(begin)

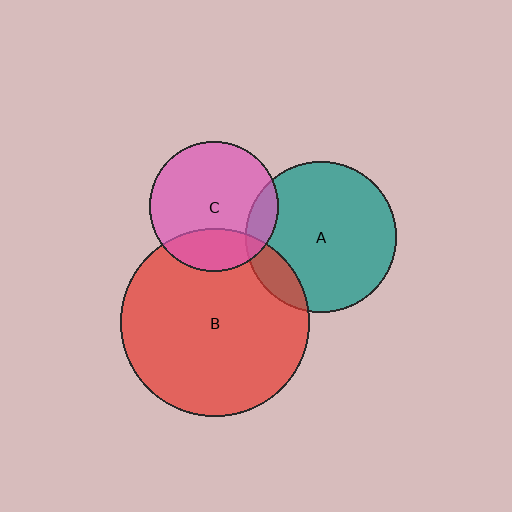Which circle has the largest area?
Circle B (red).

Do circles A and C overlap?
Yes.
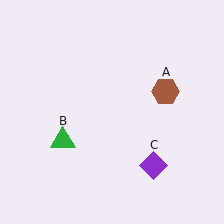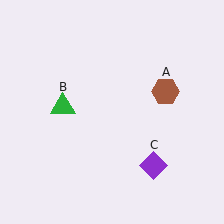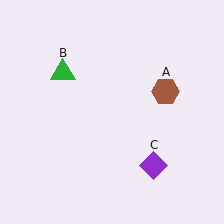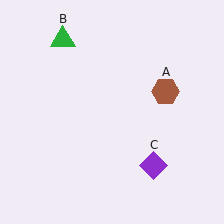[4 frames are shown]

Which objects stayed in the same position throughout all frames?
Brown hexagon (object A) and purple diamond (object C) remained stationary.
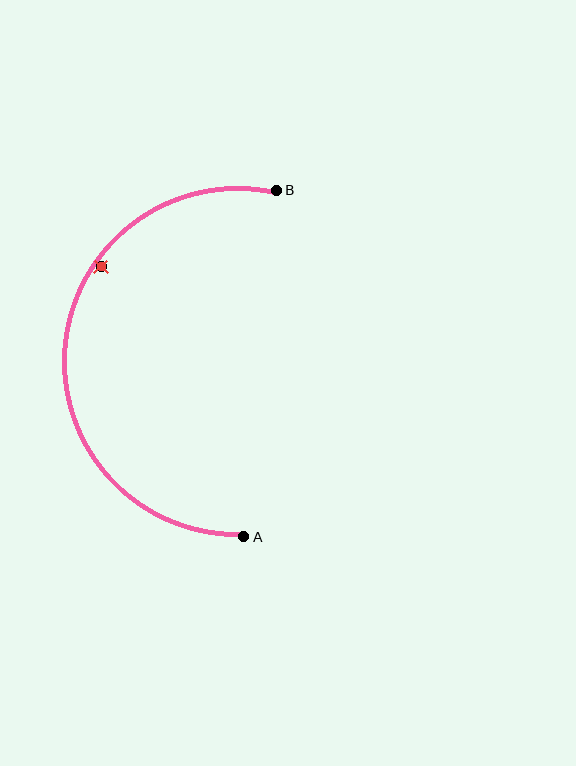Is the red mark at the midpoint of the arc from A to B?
No — the red mark does not lie on the arc at all. It sits slightly inside the curve.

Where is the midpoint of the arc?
The arc midpoint is the point on the curve farthest from the straight line joining A and B. It sits to the left of that line.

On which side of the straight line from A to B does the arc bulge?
The arc bulges to the left of the straight line connecting A and B.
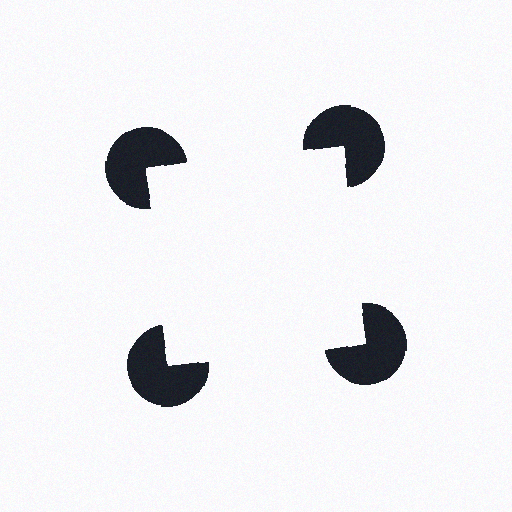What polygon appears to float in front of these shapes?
An illusory square — its edges are inferred from the aligned wedge cuts in the pac-man discs, not physically drawn.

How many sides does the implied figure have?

(end)

EXERCISE TASK: Set down the material above as is, without any pictures.

WORKED SOLUTION:
Which circle has the largest area?
Circle B (red).

Do circles A and C overlap?
Yes.
[4 frames are shown]

Which objects stayed in the same position throughout all frames?
Brown hexagon (object A) and purple diamond (object C) remained stationary.
Is the red mark at the midpoint of the arc from A to B?
No — the red mark does not lie on the arc at all. It sits slightly inside the curve.

Where is the midpoint of the arc?
The arc midpoint is the point on the curve farthest from the straight line joining A and B. It sits to the left of that line.

On which side of the straight line from A to B does the arc bulge?
The arc bulges to the left of the straight line connecting A and B.
What polygon appears to float in front of these shapes?
An illusory square — its edges are inferred from the aligned wedge cuts in the pac-man discs, not physically drawn.

How many sides does the implied figure have?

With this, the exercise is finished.